#### STATED TASK:
Every line below must be reproduced exactly. Copy them all.

+++ DATA IN THIS EXERCISE

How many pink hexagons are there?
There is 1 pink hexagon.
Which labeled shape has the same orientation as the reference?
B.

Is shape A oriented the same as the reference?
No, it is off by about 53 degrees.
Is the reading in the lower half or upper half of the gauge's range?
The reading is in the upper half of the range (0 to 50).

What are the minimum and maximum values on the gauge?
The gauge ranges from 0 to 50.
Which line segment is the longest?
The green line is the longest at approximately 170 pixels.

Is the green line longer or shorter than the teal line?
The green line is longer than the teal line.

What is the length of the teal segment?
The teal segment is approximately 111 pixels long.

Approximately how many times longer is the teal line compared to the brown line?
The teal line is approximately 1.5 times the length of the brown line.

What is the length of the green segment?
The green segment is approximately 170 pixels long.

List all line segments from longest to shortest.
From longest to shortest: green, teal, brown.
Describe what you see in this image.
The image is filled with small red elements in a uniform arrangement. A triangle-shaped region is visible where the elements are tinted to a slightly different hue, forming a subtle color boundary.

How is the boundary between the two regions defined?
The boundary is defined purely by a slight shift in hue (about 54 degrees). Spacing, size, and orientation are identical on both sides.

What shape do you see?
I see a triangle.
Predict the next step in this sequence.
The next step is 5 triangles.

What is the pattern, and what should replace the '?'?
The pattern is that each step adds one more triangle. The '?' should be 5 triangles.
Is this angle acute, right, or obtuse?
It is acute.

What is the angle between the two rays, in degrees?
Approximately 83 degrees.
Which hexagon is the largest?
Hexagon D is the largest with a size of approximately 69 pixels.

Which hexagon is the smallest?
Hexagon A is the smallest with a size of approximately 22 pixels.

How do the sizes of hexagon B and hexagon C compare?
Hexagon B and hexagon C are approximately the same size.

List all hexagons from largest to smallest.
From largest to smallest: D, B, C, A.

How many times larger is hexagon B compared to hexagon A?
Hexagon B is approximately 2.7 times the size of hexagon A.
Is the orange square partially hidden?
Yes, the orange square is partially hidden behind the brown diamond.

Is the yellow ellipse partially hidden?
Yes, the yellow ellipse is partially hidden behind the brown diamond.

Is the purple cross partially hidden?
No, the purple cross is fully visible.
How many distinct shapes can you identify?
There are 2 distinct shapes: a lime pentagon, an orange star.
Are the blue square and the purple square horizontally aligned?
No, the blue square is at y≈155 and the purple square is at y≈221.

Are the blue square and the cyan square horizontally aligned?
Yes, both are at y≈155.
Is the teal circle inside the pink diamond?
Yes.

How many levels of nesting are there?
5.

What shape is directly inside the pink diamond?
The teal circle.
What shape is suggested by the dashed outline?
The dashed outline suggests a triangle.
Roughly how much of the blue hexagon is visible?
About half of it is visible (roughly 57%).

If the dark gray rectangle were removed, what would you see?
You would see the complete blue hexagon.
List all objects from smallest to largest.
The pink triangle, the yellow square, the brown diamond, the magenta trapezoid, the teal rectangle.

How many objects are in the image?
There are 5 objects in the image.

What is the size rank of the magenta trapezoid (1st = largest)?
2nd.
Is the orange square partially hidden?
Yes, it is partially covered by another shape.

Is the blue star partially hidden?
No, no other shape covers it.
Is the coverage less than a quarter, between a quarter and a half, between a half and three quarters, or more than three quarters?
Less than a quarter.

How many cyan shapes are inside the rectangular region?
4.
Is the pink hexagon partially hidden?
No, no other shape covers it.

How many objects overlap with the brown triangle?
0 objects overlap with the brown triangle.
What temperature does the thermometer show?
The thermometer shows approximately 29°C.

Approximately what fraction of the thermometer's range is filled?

++++++

#### OUTPUT OF THE EXERCISE:
How many pink hexagons are there?
There is 1 pink hexagon.
Which labeled shape has the same orientation as the reference?
B.

Is shape A oriented the same as the reference?
No, it is off by about 53 degrees.
Is the reading in the lower half or upper half of the gauge's range?
The reading is in the upper half of the range (0 to 50).

What are the minimum and maximum values on the gauge?
The gauge ranges from 0 to 50.
Which line segment is the longest?
The green line is the longest at approximately 170 pixels.

Is the green line longer or shorter than the teal line?
The green line is longer than the teal line.

What is the length of the teal segment?
The teal segment is approximately 111 pixels long.

Approximately how many times longer is the teal line compared to the brown line?
The teal line is approximately 1.5 times the length of the brown line.

What is the length of the green segment?
The green segment is approximately 170 pixels long.

List all line segments from longest to shortest.
From longest to shortest: green, teal, brown.
Describe what you see in this image.
The image is filled with small red elements in a uniform arrangement. A triangle-shaped region is visible where the elements are tinted to a slightly different hue, forming a subtle color boundary.

How is the boundary between the two regions defined?
The boundary is defined purely by a slight shift in hue (about 54 degrees). Spacing, size, and orientation are identical on both sides.

What shape do you see?
I see a triangle.
Predict the next step in this sequence.
The next step is 5 triangles.

What is the pattern, and what should replace the '?'?
The pattern is that each step adds one more triangle. The '?' should be 5 triangles.
Is this angle acute, right, or obtuse?
It is acute.

What is the angle between the two rays, in degrees?
Approximately 83 degrees.
Which hexagon is the largest?
Hexagon D is the largest with a size of approximately 69 pixels.

Which hexagon is the smallest?
Hexagon A is the smallest with a size of approximately 22 pixels.

How do the sizes of hexagon B and hexagon C compare?
Hexagon B and hexagon C are approximately the same size.

List all hexagons from largest to smallest.
From largest to smallest: D, B, C, A.

How many times larger is hexagon B compared to hexagon A?
Hexagon B is approximately 2.7 times the size of hexagon A.
Is the orange square partially hidden?
Yes, the orange square is partially hidden behind the brown diamond.

Is the yellow ellipse partially hidden?
Yes, the yellow ellipse is partially hidden behind the brown diamond.

Is the purple cross partially hidden?
No, the purple cross is fully visible.
How many distinct shapes can you identify?
There are 2 distinct shapes: a lime pentagon, an orange star.
Are the blue square and the purple square horizontally aligned?
No, the blue square is at y≈155 and the purple square is at y≈221.

Are the blue square and the cyan square horizontally aligned?
Yes, both are at y≈155.
Is the teal circle inside the pink diamond?
Yes.

How many levels of nesting are there?
5.

What shape is directly inside the pink diamond?
The teal circle.
What shape is suggested by the dashed outline?
The dashed outline suggests a triangle.
Roughly how much of the blue hexagon is visible?
About half of it is visible (roughly 57%).

If the dark gray rectangle were removed, what would you see?
You would see the complete blue hexagon.
List all objects from smallest to largest.
The pink triangle, the yellow square, the brown diamond, the magenta trapezoid, the teal rectangle.

How many objects are in the image?
There are 5 objects in the image.

What is the size rank of the magenta trapezoid (1st = largest)?
2nd.
Is the orange square partially hidden?
Yes, it is partially covered by another shape.

Is the blue star partially hidden?
No, no other shape covers it.
Is the coverage less than a quarter, between a quarter and a half, between a half and three quarters, or more than three quarters?
Less than a quarter.

How many cyan shapes are inside the rectangular region?
4.
Is the pink hexagon partially hidden?
No, no other shape covers it.

How many objects overlap with the brown triangle?
0 objects overlap with the brown triangle.
What temperature does the thermometer show?
The thermometer shows approximately 29°C.

Approximately what fraction of the thermometer's range is filled?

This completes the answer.